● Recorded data
<<<<
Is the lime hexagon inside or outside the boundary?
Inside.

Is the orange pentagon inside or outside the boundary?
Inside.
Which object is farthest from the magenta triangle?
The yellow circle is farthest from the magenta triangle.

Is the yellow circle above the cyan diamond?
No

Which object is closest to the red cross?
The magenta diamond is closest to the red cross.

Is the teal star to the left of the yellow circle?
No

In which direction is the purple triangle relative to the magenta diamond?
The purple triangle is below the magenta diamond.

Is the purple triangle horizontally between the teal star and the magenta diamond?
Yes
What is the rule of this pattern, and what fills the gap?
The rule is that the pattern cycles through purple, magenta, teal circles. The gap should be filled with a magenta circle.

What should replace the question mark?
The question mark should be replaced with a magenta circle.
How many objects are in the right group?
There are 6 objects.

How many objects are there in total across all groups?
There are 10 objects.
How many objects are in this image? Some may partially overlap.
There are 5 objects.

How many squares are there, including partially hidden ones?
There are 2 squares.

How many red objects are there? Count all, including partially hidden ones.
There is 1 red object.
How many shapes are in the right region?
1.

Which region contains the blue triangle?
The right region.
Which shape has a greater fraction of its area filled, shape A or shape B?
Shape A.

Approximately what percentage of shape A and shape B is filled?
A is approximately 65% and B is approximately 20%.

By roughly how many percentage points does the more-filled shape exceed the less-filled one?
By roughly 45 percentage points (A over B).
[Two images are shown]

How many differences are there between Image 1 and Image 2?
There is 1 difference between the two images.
>>>>
<<<<
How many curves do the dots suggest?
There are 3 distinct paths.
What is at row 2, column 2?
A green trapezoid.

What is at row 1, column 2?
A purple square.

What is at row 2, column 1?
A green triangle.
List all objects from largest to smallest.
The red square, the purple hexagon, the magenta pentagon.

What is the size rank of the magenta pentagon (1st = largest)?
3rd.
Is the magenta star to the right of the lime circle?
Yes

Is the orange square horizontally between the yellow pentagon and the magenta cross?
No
>>>>
● Written instruction
Looking at the data above, return every line from the one with "Which region contains the blue triangle?" down to the one with "[Two images are shown]", exactly and inclusively.

● Solution
Which region contains the blue triangle?
The right region.
Which shape has a greater fraction of its area filled, shape A or shape B?
Shape A.

Approximately what percentage of shape A and shape B is filled?
A is approximately 65% and B is approximately 20%.

By roughly how many percentage points does the more-filled shape exceed the less-filled one?
By roughly 45 percentage points (A over B).
[Two images are shown]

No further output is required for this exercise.